### TASK PROMPT
Starting with the line that holds "Which vertex has the largest interior angle?", reproduce each line through the last one of the data, exactly as written. Pictures are not copied.

### DATA PROVIDED
##########
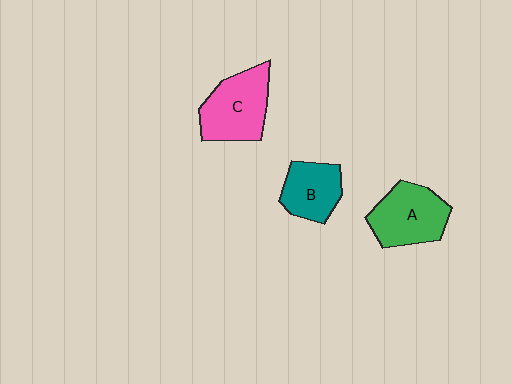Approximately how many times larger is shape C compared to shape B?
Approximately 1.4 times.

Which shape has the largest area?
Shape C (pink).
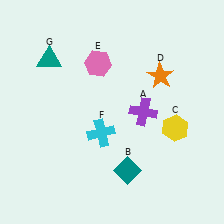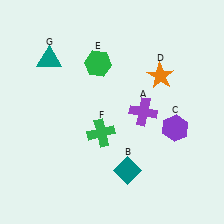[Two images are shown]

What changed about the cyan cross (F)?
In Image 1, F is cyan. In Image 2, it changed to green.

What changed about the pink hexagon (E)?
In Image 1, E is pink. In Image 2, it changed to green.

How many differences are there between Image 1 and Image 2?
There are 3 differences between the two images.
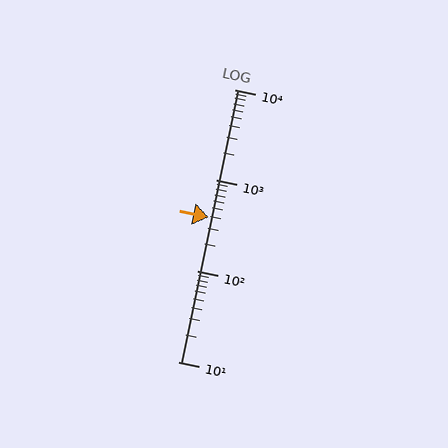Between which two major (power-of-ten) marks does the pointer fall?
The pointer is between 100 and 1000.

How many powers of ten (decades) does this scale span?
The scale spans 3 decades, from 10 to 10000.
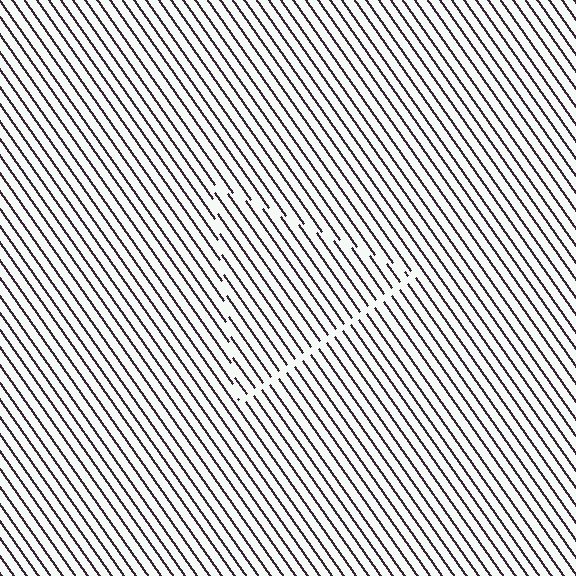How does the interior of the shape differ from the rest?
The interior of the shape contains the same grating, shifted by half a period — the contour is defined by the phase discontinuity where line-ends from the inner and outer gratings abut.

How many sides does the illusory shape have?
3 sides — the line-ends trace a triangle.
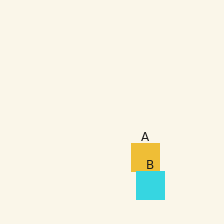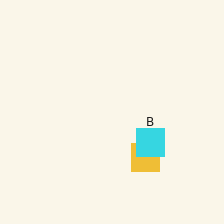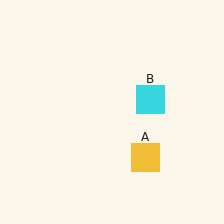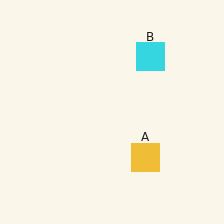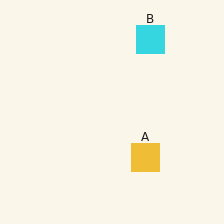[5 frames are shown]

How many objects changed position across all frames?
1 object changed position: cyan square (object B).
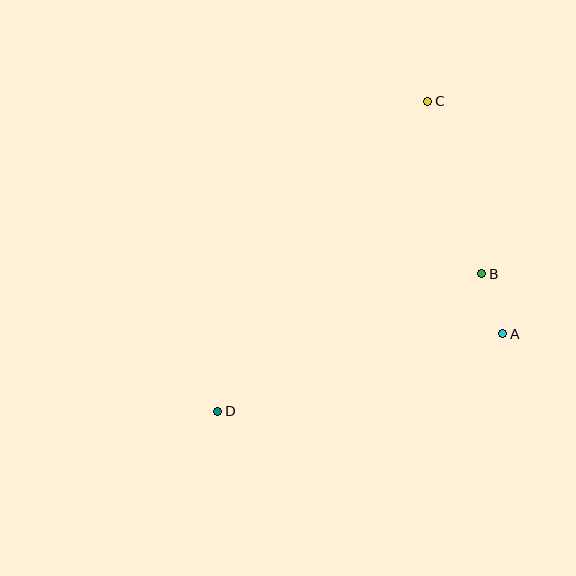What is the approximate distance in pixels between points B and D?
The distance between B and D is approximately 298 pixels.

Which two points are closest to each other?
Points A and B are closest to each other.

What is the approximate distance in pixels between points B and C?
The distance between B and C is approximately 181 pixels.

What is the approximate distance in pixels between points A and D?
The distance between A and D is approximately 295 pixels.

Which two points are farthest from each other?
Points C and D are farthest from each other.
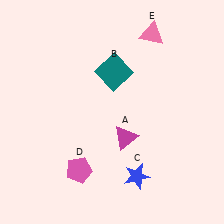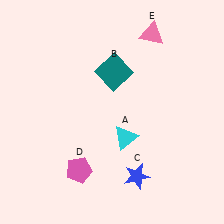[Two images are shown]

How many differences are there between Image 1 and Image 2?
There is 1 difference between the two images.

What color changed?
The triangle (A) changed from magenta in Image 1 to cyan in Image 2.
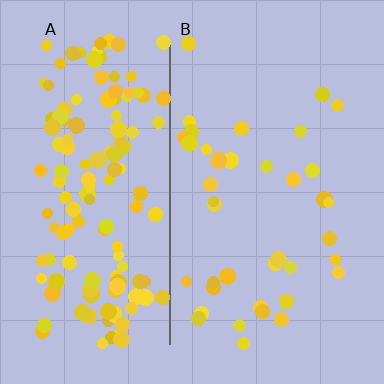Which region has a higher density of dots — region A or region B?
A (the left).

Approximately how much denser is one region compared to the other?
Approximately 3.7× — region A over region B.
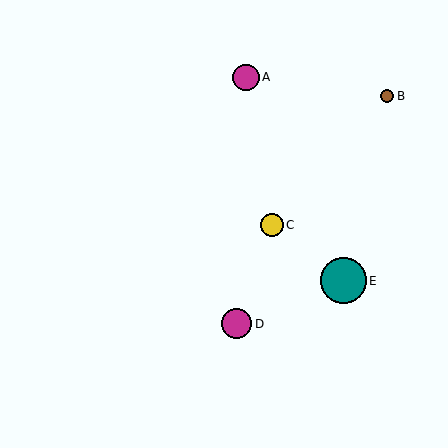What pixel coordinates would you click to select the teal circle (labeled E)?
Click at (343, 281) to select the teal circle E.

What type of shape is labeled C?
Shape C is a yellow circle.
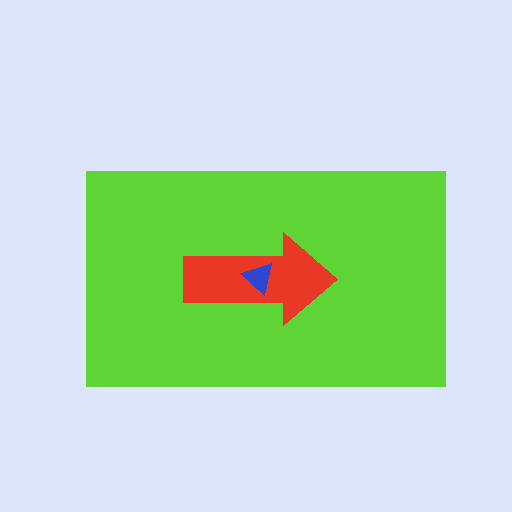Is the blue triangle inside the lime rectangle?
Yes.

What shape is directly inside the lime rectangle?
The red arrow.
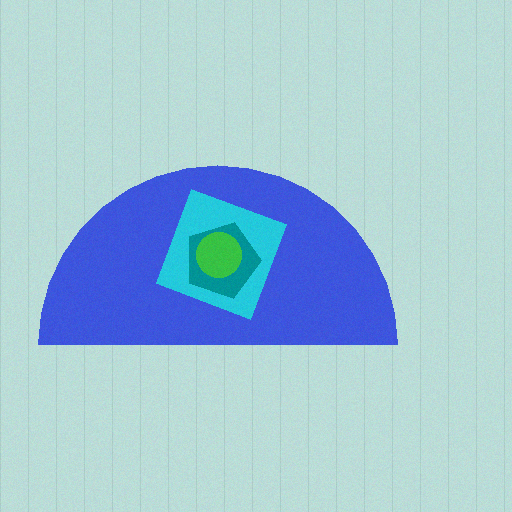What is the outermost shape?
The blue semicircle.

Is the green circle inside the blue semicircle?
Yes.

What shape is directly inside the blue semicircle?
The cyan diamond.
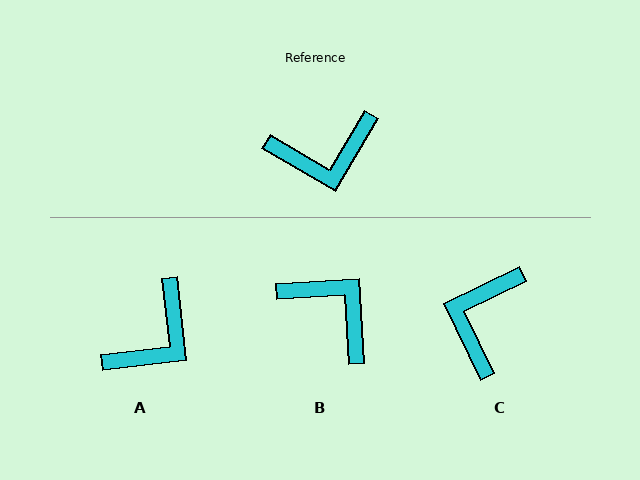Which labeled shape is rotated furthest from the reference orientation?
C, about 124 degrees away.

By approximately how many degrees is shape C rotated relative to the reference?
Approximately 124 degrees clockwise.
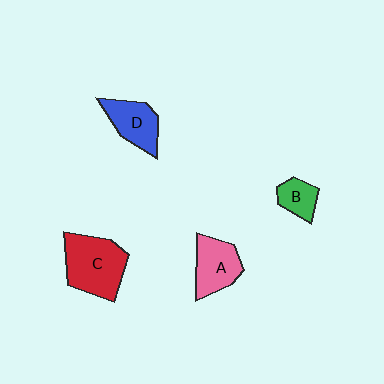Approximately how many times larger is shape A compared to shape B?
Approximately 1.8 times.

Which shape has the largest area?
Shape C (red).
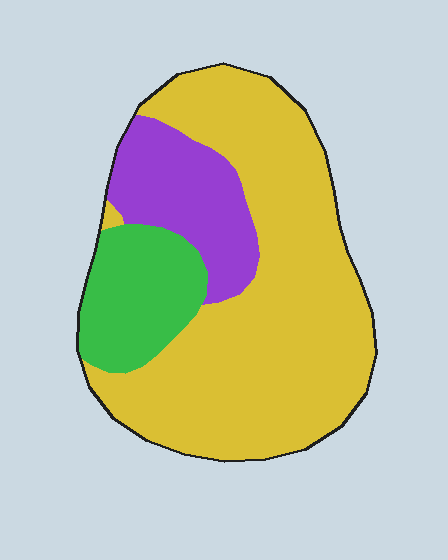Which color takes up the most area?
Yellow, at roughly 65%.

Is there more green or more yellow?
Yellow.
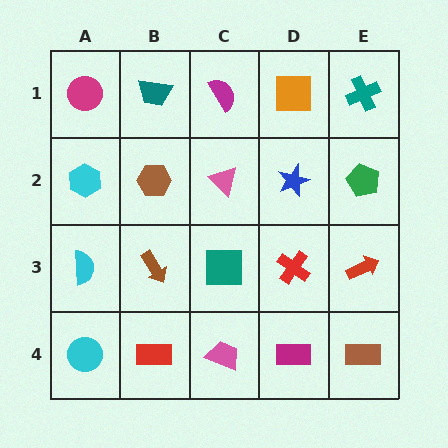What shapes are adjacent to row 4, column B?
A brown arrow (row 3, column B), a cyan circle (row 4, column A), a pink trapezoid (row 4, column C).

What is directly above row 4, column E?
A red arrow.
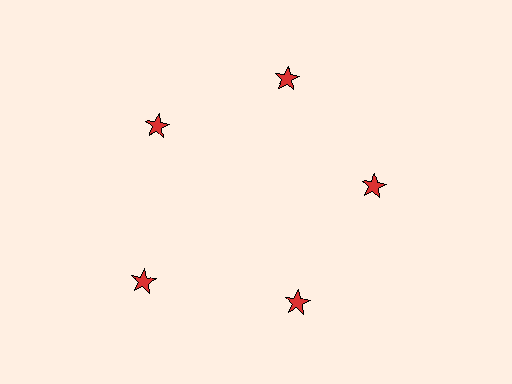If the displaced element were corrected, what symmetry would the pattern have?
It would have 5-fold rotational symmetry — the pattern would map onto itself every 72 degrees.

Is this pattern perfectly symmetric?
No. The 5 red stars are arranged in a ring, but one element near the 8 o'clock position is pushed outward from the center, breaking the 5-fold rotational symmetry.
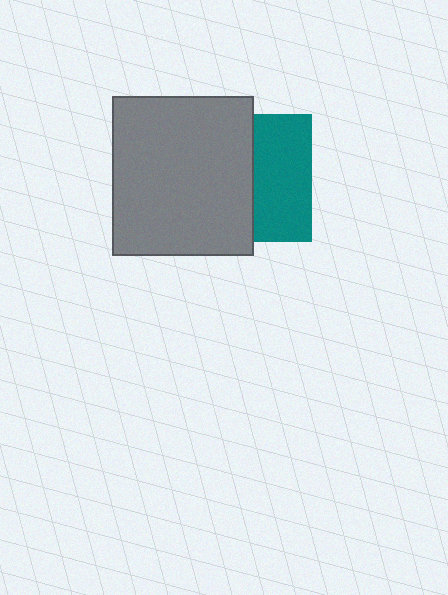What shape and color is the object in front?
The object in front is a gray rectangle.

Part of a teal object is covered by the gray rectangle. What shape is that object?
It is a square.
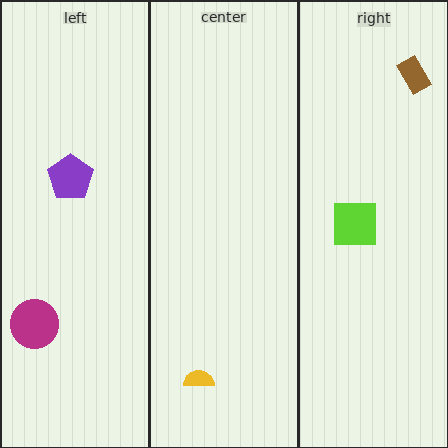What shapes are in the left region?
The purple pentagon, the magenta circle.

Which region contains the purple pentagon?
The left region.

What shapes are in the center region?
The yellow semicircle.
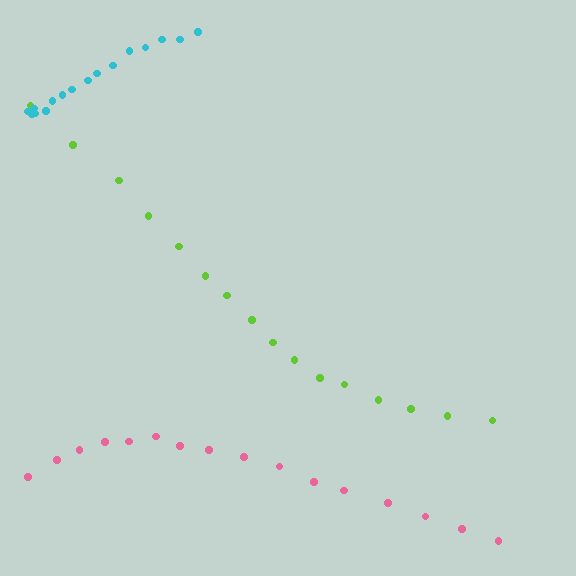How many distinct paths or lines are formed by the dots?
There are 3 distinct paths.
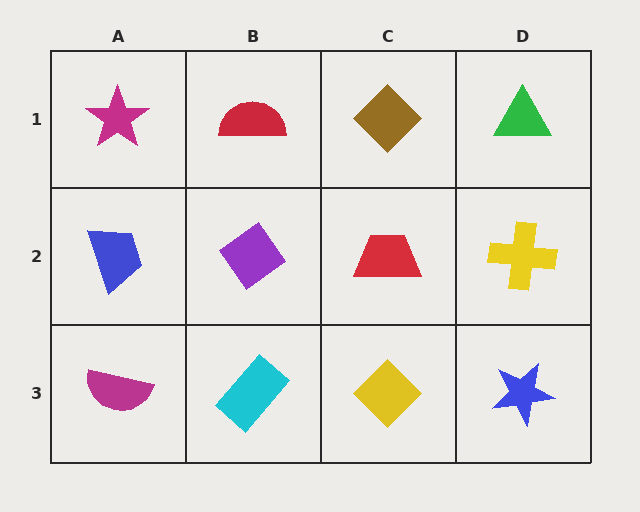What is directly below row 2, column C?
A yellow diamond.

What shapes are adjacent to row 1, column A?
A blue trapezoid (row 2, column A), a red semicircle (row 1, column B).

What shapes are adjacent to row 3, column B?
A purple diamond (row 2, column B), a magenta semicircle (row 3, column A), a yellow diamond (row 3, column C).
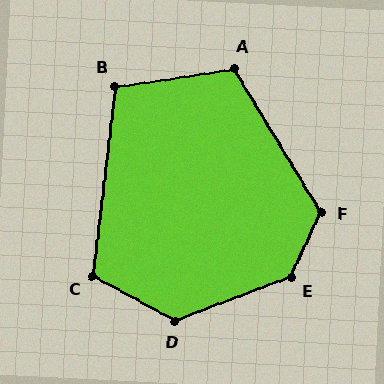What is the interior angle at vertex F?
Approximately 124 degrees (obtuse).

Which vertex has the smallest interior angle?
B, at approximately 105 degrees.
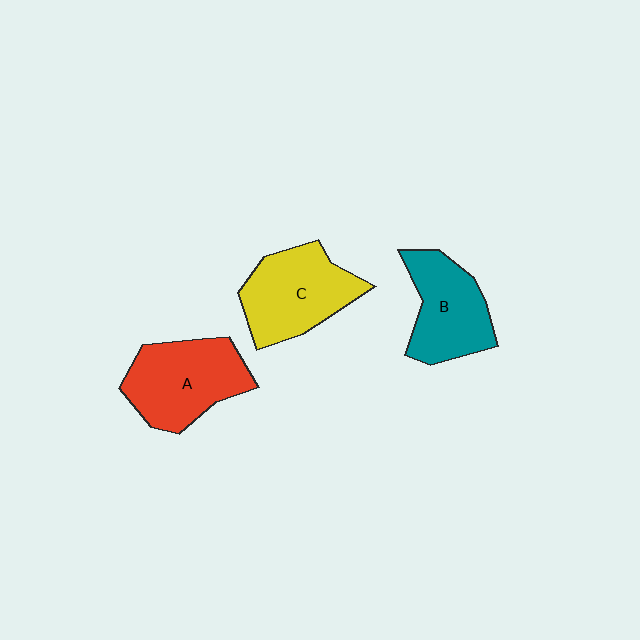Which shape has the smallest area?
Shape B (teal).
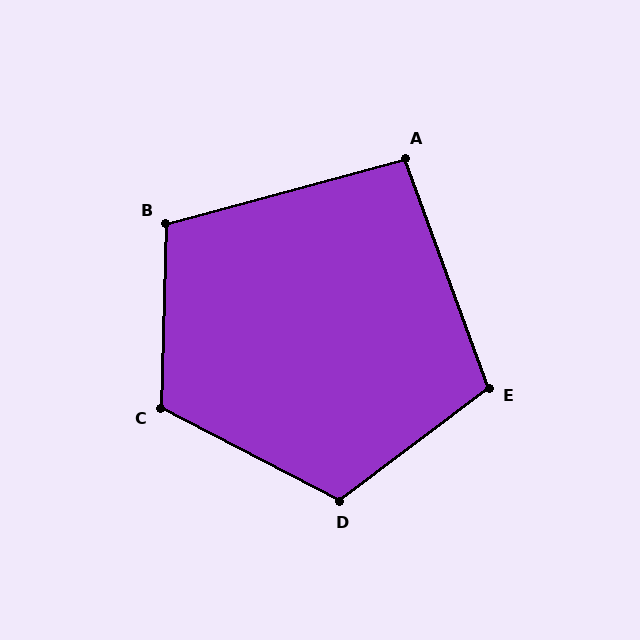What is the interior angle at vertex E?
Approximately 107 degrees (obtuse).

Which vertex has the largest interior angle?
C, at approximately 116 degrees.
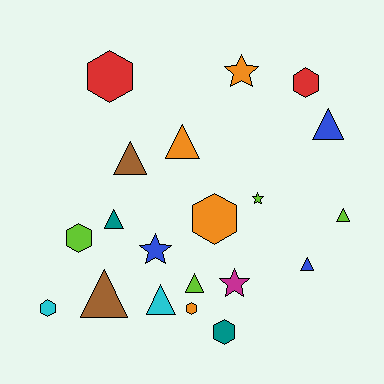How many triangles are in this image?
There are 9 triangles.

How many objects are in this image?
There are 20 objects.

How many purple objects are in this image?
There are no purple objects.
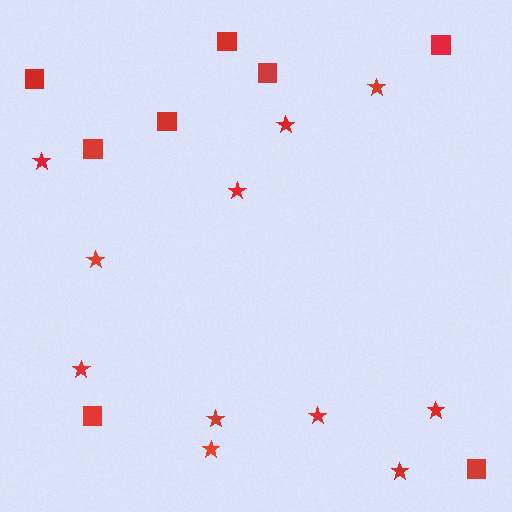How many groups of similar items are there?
##########
### COMPLETE OUTPUT
Which vertex has the largest interior angle?
C, at approximately 116 degrees.
How many triangles are in this image?
There are 9 triangles.

How many objects are in this image?
There are 20 objects.

How many purple objects are in this image?
There are no purple objects.
How many groups of similar items are there?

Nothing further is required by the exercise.